# Short task:
In the listing below, locate the line that contains "How many differences" and the line that contains "Which region contains the magenta rectangle?". Restate word for word those two lines and every line between them, and nothing else.

# Supplied records:
● ● ● ● ●

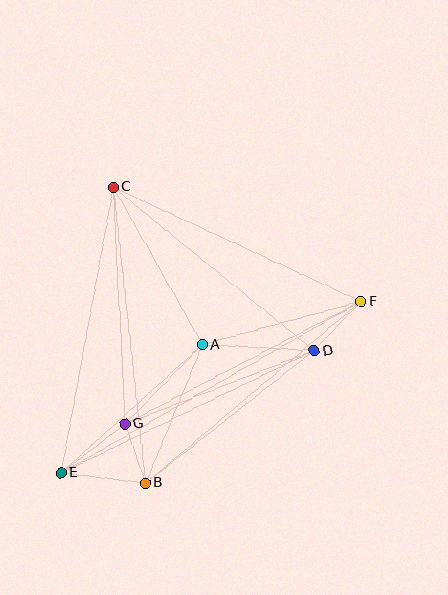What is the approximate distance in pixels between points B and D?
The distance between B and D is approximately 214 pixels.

● ● ● ● ●

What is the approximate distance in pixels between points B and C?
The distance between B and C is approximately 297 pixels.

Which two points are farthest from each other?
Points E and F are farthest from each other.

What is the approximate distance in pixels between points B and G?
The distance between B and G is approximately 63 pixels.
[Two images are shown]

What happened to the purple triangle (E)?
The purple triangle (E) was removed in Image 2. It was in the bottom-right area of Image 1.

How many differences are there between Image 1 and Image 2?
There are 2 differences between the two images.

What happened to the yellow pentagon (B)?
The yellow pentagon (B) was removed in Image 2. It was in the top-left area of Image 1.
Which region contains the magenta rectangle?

● ● ● ● ●

# Solution for this problem:
How many differences are there between Image 1 and Image 2?
There are 2 differences between the two images.

What happened to the yellow pentagon (B)?
The yellow pentagon (B) was removed in Image 2. It was in the top-left area of Image 1.
Which region contains the magenta rectangle?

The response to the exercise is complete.